■ Exercise requirements ■
Exclude the pictures, then quote exactly the lines from the one holding "How many groups of dots/shapes are there?" through the last line of the records.

■ Information supplied ■
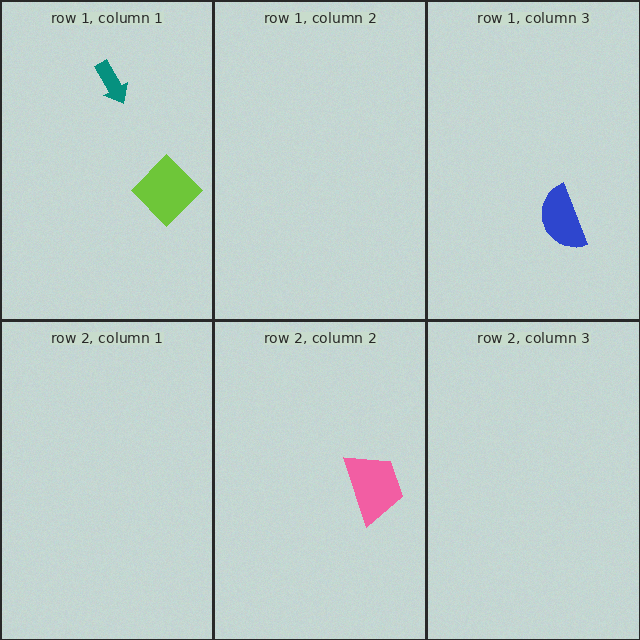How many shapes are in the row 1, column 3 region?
1.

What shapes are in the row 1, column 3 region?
The blue semicircle.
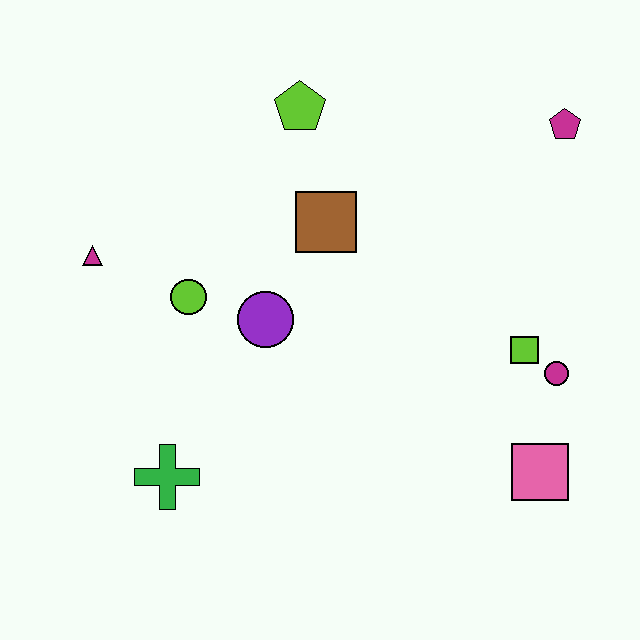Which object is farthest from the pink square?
The magenta triangle is farthest from the pink square.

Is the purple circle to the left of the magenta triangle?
No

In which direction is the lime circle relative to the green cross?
The lime circle is above the green cross.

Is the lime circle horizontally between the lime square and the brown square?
No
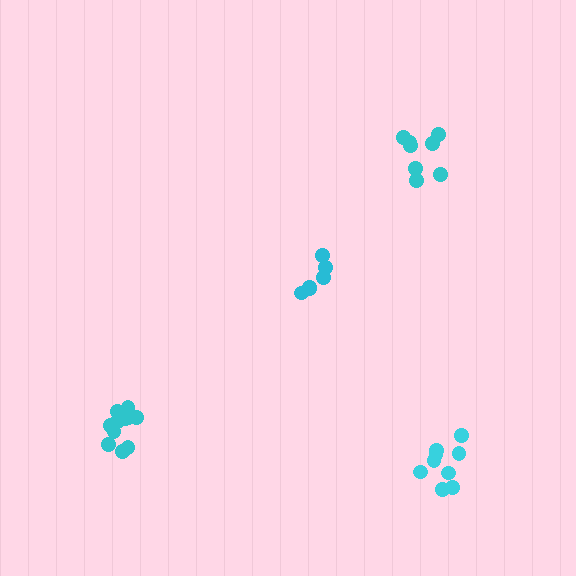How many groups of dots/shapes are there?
There are 4 groups.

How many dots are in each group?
Group 1: 11 dots, Group 2: 6 dots, Group 3: 9 dots, Group 4: 8 dots (34 total).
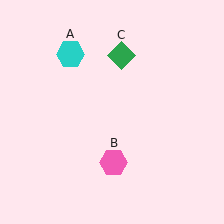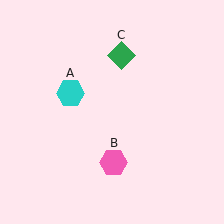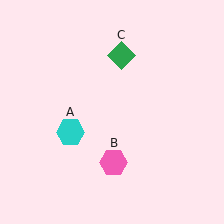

■ Written solution ■
How many groups of dots/shapes are there?
There are 4 groups.

How many dots are in each group?
Group 1: 11 dots, Group 2: 6 dots, Group 3: 9 dots, Group 4: 8 dots (34 total).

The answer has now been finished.